- **Problem description**
All lines from the one containing "What is the rule" through the final line of the records below should be reproduced exactly, with the pictures left out.
===============
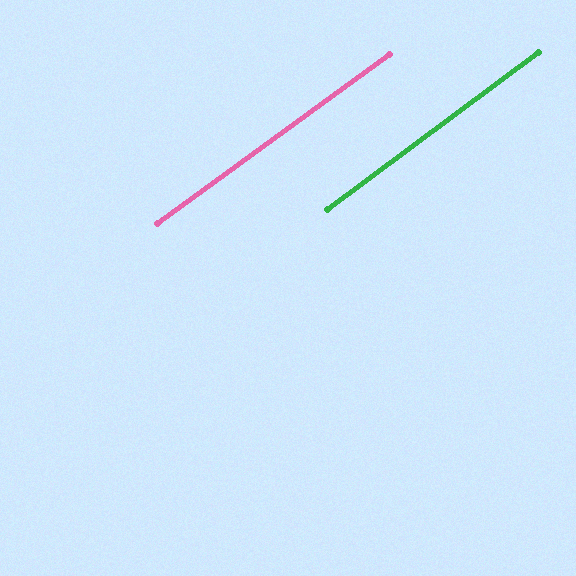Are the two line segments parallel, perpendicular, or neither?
Parallel — their directions differ by only 0.6°.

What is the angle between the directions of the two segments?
Approximately 1 degree.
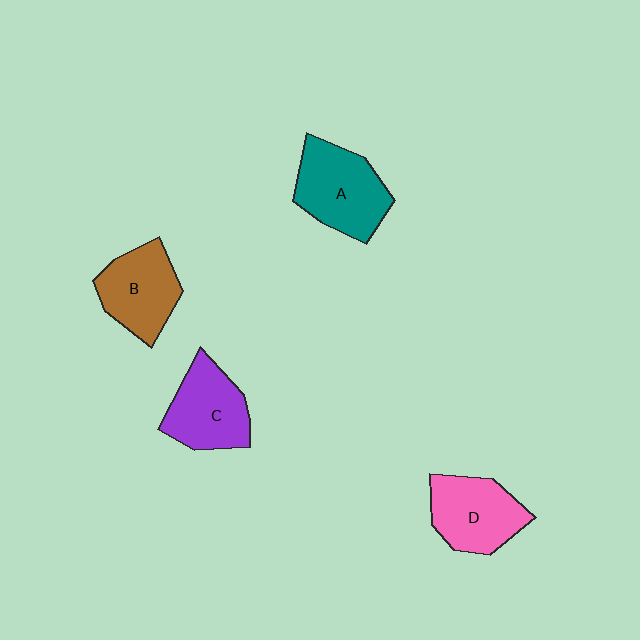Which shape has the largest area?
Shape A (teal).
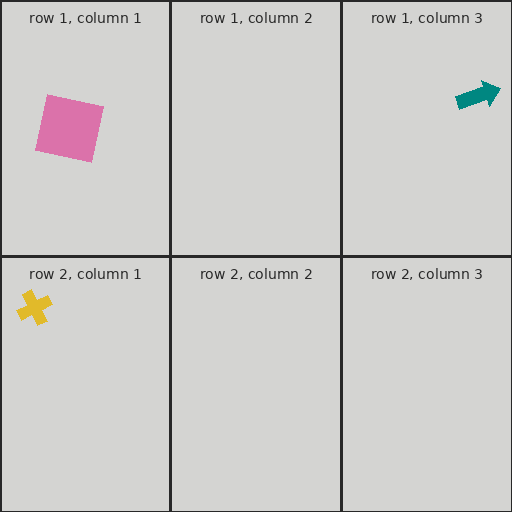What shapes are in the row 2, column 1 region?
The yellow cross.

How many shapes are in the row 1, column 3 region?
1.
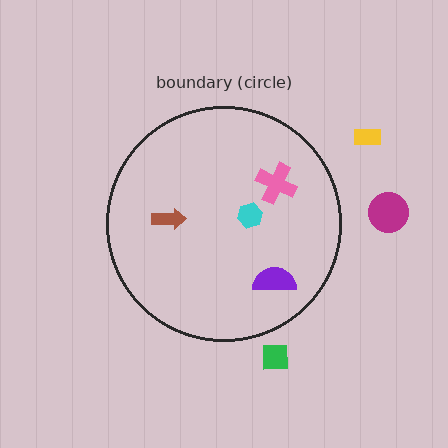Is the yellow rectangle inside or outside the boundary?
Outside.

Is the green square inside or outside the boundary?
Outside.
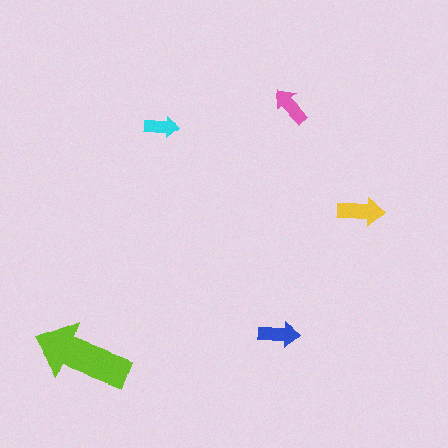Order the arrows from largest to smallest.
the lime one, the yellow one, the blue one, the pink one, the cyan one.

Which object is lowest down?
The lime arrow is bottommost.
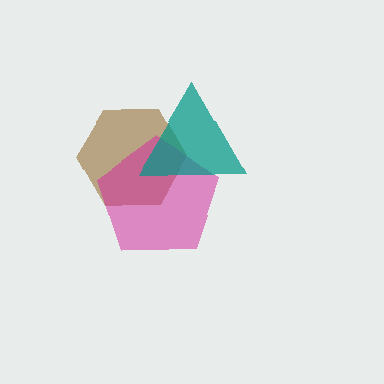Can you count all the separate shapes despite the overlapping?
Yes, there are 3 separate shapes.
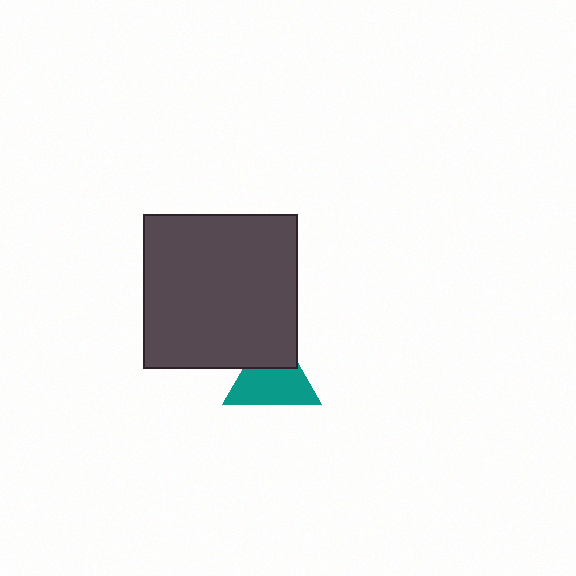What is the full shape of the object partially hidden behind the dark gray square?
The partially hidden object is a teal triangle.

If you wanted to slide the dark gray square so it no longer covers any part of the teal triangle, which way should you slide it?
Slide it up — that is the most direct way to separate the two shapes.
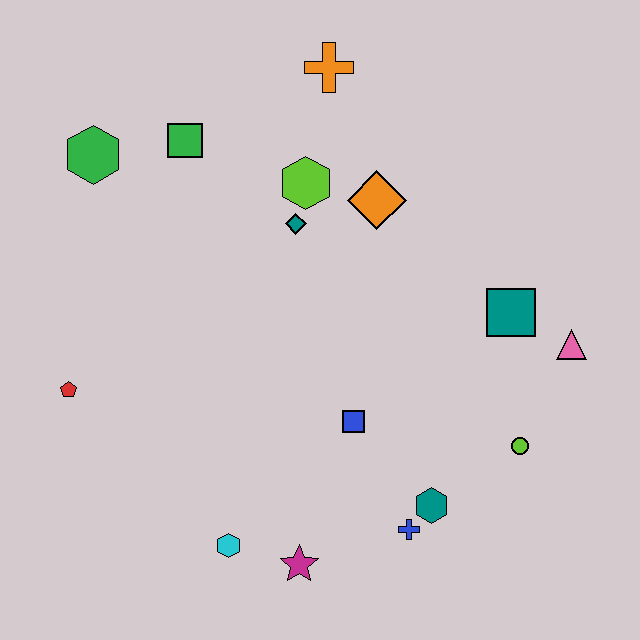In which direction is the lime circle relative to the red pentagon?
The lime circle is to the right of the red pentagon.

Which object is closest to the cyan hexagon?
The magenta star is closest to the cyan hexagon.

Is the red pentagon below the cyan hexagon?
No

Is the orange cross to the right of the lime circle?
No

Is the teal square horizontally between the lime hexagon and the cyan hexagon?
No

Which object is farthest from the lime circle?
The green hexagon is farthest from the lime circle.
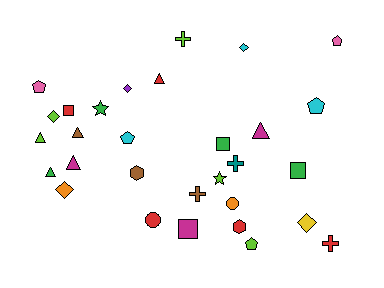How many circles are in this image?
There are 2 circles.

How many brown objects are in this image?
There are 3 brown objects.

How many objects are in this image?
There are 30 objects.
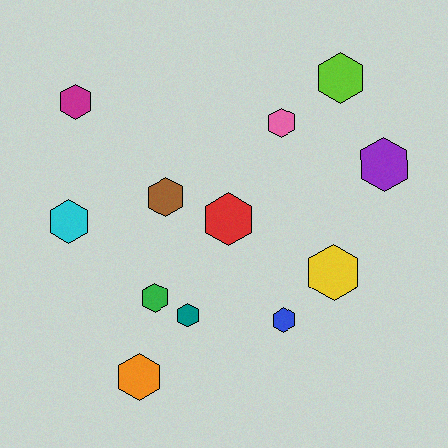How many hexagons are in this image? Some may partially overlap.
There are 12 hexagons.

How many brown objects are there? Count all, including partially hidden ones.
There is 1 brown object.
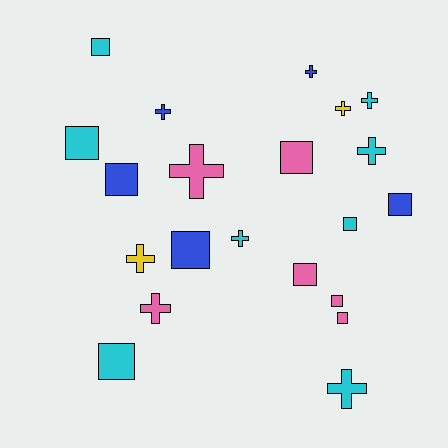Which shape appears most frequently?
Square, with 11 objects.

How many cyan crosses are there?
There are 4 cyan crosses.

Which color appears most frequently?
Cyan, with 8 objects.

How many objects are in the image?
There are 21 objects.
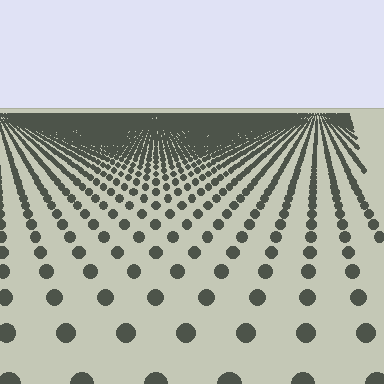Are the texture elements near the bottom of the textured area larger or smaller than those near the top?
Larger. Near the bottom, elements are closer to the viewer and appear at a bigger on-screen size.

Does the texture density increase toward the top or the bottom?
Density increases toward the top.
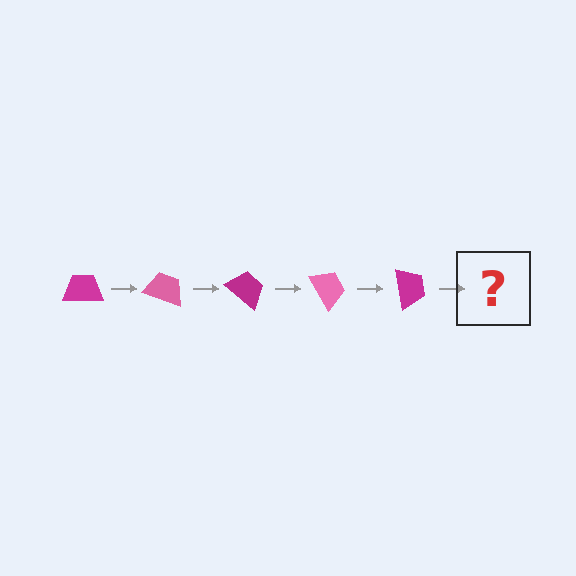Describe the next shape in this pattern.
It should be a pink trapezoid, rotated 100 degrees clockwise from the start.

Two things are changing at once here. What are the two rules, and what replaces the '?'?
The two rules are that it rotates 20 degrees clockwise each step and the color cycles through magenta and pink. The '?' should be a pink trapezoid, rotated 100 degrees clockwise from the start.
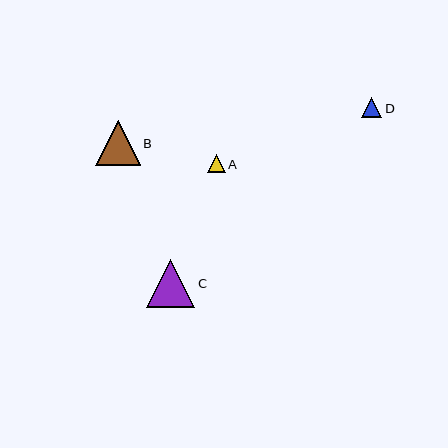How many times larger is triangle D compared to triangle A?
Triangle D is approximately 1.1 times the size of triangle A.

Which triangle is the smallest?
Triangle A is the smallest with a size of approximately 18 pixels.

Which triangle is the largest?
Triangle C is the largest with a size of approximately 48 pixels.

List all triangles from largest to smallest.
From largest to smallest: C, B, D, A.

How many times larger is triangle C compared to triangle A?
Triangle C is approximately 2.7 times the size of triangle A.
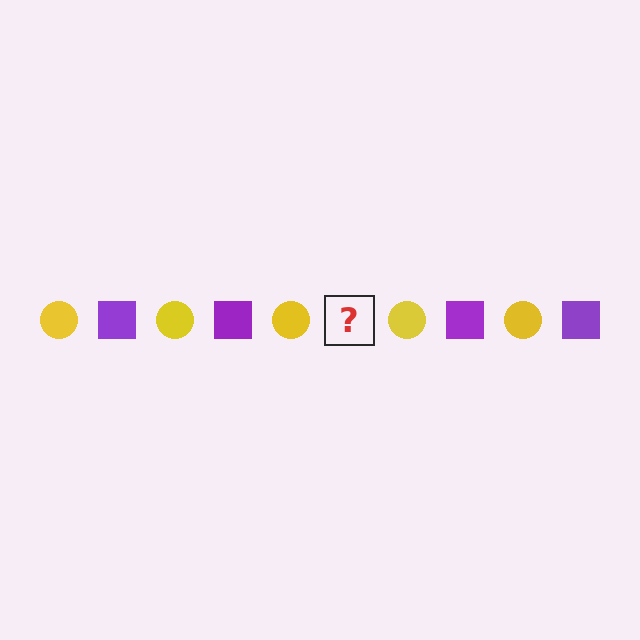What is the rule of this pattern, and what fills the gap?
The rule is that the pattern alternates between yellow circle and purple square. The gap should be filled with a purple square.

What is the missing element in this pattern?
The missing element is a purple square.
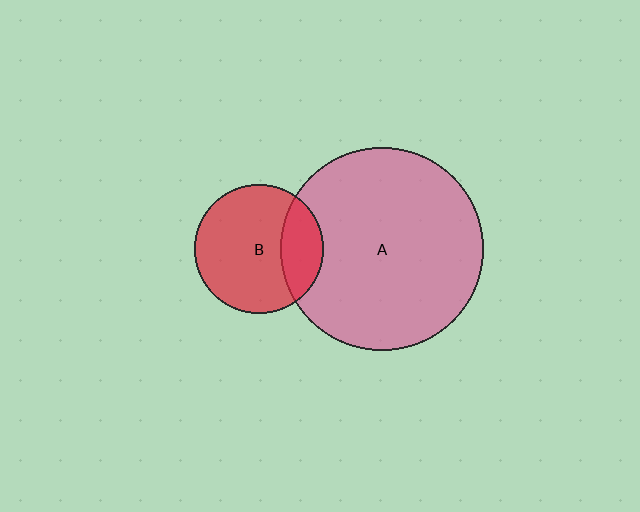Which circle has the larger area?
Circle A (pink).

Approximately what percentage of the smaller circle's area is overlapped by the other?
Approximately 25%.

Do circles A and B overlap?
Yes.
===============
- **Written reply**
What is the rule of this pattern, and what fills the gap?
The rule is that the pattern alternates between yellow circle and purple square. The gap should be filled with a purple square.

What is the missing element in this pattern?
The missing element is a purple square.
Which circle has the larger area?
Circle A (pink).

Approximately what percentage of the smaller circle's area is overlapped by the other?
Approximately 25%.

Do circles A and B overlap?
Yes.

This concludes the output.